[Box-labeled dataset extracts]

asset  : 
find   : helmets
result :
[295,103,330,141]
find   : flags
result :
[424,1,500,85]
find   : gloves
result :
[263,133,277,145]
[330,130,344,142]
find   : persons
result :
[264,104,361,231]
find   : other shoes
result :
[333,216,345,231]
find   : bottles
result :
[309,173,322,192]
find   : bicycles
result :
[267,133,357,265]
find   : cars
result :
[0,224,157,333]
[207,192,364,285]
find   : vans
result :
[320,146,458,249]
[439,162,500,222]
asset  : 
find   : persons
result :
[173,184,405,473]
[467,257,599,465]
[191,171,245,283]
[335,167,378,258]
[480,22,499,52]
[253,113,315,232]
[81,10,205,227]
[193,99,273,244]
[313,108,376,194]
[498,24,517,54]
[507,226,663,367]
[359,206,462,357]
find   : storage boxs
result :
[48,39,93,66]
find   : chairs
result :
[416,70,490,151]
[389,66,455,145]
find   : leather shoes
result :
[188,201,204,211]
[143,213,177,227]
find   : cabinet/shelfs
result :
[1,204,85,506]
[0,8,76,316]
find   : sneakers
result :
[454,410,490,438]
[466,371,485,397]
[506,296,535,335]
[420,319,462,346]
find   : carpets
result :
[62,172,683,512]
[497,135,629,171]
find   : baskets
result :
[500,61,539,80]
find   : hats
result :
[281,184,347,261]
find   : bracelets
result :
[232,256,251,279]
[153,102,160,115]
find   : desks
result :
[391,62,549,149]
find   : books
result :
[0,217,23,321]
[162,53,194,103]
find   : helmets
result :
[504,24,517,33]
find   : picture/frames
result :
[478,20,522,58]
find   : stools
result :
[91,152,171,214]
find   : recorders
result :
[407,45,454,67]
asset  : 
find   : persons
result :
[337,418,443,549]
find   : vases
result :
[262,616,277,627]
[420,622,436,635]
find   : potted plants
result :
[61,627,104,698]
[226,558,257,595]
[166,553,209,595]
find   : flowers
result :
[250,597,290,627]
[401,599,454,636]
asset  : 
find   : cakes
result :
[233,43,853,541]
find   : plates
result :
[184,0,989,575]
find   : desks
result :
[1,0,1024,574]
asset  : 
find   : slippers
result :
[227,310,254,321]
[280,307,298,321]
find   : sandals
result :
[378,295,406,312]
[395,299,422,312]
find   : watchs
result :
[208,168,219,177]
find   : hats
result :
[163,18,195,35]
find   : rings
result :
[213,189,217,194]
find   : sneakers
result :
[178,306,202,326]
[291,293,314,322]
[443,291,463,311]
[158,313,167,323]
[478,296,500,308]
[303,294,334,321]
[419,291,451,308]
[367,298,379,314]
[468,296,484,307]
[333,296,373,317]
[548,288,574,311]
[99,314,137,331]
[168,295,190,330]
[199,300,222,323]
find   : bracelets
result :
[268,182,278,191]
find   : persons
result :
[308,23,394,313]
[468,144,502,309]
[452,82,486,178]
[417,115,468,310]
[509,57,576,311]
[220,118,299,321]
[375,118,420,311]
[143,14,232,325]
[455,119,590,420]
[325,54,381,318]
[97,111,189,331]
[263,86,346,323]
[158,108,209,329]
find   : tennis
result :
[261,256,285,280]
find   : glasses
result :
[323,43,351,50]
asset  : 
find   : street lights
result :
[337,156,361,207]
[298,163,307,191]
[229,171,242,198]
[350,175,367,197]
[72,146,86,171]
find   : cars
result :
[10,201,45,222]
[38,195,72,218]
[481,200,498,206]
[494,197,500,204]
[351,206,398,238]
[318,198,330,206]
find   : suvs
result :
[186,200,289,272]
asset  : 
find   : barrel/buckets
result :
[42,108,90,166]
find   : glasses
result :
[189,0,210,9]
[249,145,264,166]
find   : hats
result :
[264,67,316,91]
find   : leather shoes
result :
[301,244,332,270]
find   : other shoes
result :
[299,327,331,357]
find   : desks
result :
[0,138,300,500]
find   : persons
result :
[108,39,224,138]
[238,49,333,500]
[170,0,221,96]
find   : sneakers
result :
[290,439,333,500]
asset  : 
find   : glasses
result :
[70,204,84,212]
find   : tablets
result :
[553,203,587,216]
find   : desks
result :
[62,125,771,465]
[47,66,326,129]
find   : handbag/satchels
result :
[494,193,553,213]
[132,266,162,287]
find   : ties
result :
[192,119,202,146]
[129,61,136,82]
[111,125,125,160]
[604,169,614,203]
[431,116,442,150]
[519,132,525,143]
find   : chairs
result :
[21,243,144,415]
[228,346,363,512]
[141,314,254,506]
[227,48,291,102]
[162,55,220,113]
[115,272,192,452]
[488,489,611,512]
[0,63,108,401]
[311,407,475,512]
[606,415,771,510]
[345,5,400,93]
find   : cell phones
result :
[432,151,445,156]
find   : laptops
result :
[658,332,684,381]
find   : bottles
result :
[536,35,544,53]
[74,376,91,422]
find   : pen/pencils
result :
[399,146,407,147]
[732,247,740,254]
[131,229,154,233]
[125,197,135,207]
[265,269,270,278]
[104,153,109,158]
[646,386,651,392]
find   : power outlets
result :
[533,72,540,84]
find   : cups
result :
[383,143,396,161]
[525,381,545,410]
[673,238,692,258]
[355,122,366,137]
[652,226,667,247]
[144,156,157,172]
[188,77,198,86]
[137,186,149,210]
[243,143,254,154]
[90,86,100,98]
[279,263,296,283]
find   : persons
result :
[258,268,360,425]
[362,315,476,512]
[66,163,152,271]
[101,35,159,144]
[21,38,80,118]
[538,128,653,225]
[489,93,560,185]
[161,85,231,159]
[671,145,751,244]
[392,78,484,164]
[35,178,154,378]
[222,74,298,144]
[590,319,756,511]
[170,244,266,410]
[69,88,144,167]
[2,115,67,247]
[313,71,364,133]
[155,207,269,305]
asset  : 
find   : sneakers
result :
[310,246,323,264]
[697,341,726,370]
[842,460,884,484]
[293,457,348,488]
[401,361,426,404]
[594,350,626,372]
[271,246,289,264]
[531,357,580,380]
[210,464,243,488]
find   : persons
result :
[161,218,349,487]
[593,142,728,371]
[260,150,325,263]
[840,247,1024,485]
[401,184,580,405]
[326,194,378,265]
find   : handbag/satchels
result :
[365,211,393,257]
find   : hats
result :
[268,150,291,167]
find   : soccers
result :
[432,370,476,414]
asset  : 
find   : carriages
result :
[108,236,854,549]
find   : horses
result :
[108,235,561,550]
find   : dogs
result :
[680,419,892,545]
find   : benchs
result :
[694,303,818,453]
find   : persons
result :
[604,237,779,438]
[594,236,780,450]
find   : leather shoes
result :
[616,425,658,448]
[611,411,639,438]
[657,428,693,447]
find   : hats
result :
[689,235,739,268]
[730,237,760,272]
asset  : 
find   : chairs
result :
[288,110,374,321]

■ **Problem to work on**
Copy every item above line for line, with no changes.

■ **Final result**
asset  : 
find   : helmets
result :
[295,103,330,141]
find   : flags
result :
[424,1,500,85]
find   : gloves
result :
[263,133,277,145]
[330,130,344,142]
find   : persons
result :
[264,104,361,231]
find   : other shoes
result :
[333,216,345,231]
find   : bottles
result :
[309,173,322,192]
find   : bicycles
result :
[267,133,357,265]
find   : cars
result :
[0,224,157,333]
[207,192,364,285]
find   : vans
result :
[320,146,458,249]
[439,162,500,222]
asset  : 
find   : persons
result :
[173,184,405,473]
[467,257,599,465]
[191,171,245,283]
[335,167,378,258]
[480,22,499,52]
[253,113,315,232]
[81,10,205,227]
[193,99,273,244]
[313,108,376,194]
[498,24,517,54]
[507,226,663,367]
[359,206,462,357]
find   : storage boxs
result :
[48,39,93,66]
find   : chairs
result :
[416,70,490,151]
[389,66,455,145]
find   : leather shoes
result :
[188,201,204,211]
[143,213,177,227]
find   : cabinet/shelfs
result :
[1,204,85,506]
[0,8,76,316]
find   : sneakers
result :
[454,410,490,438]
[466,371,485,397]
[506,296,535,335]
[420,319,462,346]
find   : carpets
result :
[62,172,683,512]
[497,135,629,171]
find   : baskets
result :
[500,61,539,80]
find   : hats
result :
[281,184,347,261]
find   : bracelets
result :
[232,256,251,279]
[153,102,160,115]
find   : desks
result :
[391,62,549,149]
find   : books
result :
[0,217,23,321]
[162,53,194,103]
find   : helmets
result :
[504,24,517,33]
find   : picture/frames
result :
[478,20,522,58]
find   : stools
result :
[91,152,171,214]
find   : recorders
result :
[407,45,454,67]
asset  : 
find   : persons
result :
[337,418,443,549]
find   : vases
result :
[262,616,277,627]
[420,622,436,635]
find   : potted plants
result :
[61,627,104,698]
[226,558,257,595]
[166,553,209,595]
find   : flowers
result :
[250,597,290,627]
[401,599,454,636]
asset  : 
find   : cakes
result :
[233,43,853,541]
find   : plates
result :
[184,0,989,575]
find   : desks
result :
[1,0,1024,574]
asset  : 
find   : slippers
result :
[227,310,254,321]
[280,307,298,321]
find   : sandals
result :
[378,295,406,312]
[395,299,422,312]
find   : watchs
result :
[208,168,219,177]
find   : hats
result :
[163,18,195,35]
find   : rings
result :
[213,189,217,194]
find   : sneakers
result :
[178,306,202,326]
[291,293,314,322]
[443,291,463,311]
[158,313,167,323]
[478,296,500,308]
[303,294,334,321]
[419,291,451,308]
[367,298,379,314]
[468,296,484,307]
[333,296,373,317]
[548,288,574,311]
[99,314,137,331]
[168,295,190,330]
[199,300,222,323]
find   : bracelets
result :
[268,182,278,191]
find   : persons
result :
[308,23,394,313]
[468,144,502,309]
[452,82,486,178]
[417,115,468,310]
[509,57,576,311]
[220,118,299,321]
[375,118,420,311]
[143,14,232,325]
[455,119,590,420]
[325,54,381,318]
[97,111,189,331]
[263,86,346,323]
[158,108,209,329]
find   : tennis
result :
[261,256,285,280]
find   : glasses
result :
[323,43,351,50]
asset  : 
find   : street lights
result :
[337,156,361,207]
[298,163,307,191]
[229,171,242,198]
[350,175,367,197]
[72,146,86,171]
find   : cars
result :
[10,201,45,222]
[38,195,72,218]
[481,200,498,206]
[494,197,500,204]
[351,206,398,238]
[318,198,330,206]
find   : suvs
result :
[186,200,289,272]
asset  : 
find   : barrel/buckets
result :
[42,108,90,166]
find   : glasses
result :
[189,0,210,9]
[249,145,264,166]
find   : hats
result :
[264,67,316,91]
find   : leather shoes
result :
[301,244,332,270]
find   : other shoes
result :
[299,327,331,357]
find   : desks
result :
[0,138,300,500]
find   : persons
result :
[108,39,224,138]
[238,49,333,500]
[170,0,221,96]
find   : sneakers
result :
[290,439,333,500]
asset  : 
find   : glasses
result :
[70,204,84,212]
find   : tablets
result :
[553,203,587,216]
find   : desks
result :
[62,125,771,465]
[47,66,326,129]
find   : handbag/satchels
result :
[494,193,553,213]
[132,266,162,287]
find   : ties
result :
[192,119,202,146]
[129,61,136,82]
[111,125,125,160]
[604,169,614,203]
[431,116,442,150]
[519,132,525,143]
find   : chairs
result :
[21,243,144,415]
[228,346,363,512]
[141,314,254,506]
[227,48,291,102]
[162,55,220,113]
[115,272,192,452]
[488,489,611,512]
[0,63,108,401]
[311,407,475,512]
[606,415,771,510]
[345,5,400,93]
find   : cell phones
result :
[432,151,445,156]
find   : laptops
result :
[658,332,684,381]
find   : bottles
result :
[536,35,544,53]
[74,376,91,422]
find   : pen/pencils
result :
[399,146,407,147]
[732,247,740,254]
[131,229,154,233]
[125,197,135,207]
[265,269,270,278]
[104,153,109,158]
[646,386,651,392]
find   : power outlets
result :
[533,72,540,84]
find   : cups
result :
[383,143,396,161]
[525,381,545,410]
[673,238,692,258]
[355,122,366,137]
[652,226,667,247]
[144,156,157,172]
[188,77,198,86]
[137,186,149,210]
[243,143,254,154]
[90,86,100,98]
[279,263,296,283]
find   : persons
result :
[258,268,360,425]
[362,315,476,512]
[66,163,152,271]
[101,35,159,144]
[21,38,80,118]
[538,128,653,225]
[489,93,560,185]
[161,85,231,159]
[671,145,751,244]
[392,78,484,164]
[35,178,154,378]
[222,74,298,144]
[590,319,756,511]
[170,244,266,410]
[69,88,144,167]
[2,115,67,247]
[313,71,364,133]
[155,207,269,305]
asset  : 
find   : sneakers
result :
[310,246,323,264]
[697,341,726,370]
[842,460,884,484]
[293,457,348,488]
[401,361,426,404]
[594,350,626,372]
[271,246,289,264]
[531,357,580,380]
[210,464,243,488]
find   : persons
result :
[161,218,349,487]
[593,142,728,371]
[260,150,325,263]
[840,247,1024,485]
[401,184,580,405]
[326,194,378,265]
find   : handbag/satchels
result :
[365,211,393,257]
find   : hats
result :
[268,150,291,167]
find   : soccers
result :
[432,370,476,414]
asset  : 
find   : carriages
result :
[108,236,854,549]
find   : horses
result :
[108,235,561,550]
find   : dogs
result :
[680,419,892,545]
find   : benchs
result :
[694,303,818,453]
find   : persons
result :
[604,237,779,438]
[594,236,780,450]
find   : leather shoes
result :
[616,425,658,448]
[611,411,639,438]
[657,428,693,447]
find   : hats
result :
[689,235,739,268]
[730,237,760,272]
asset  : 
find   : chairs
result :
[288,110,374,321]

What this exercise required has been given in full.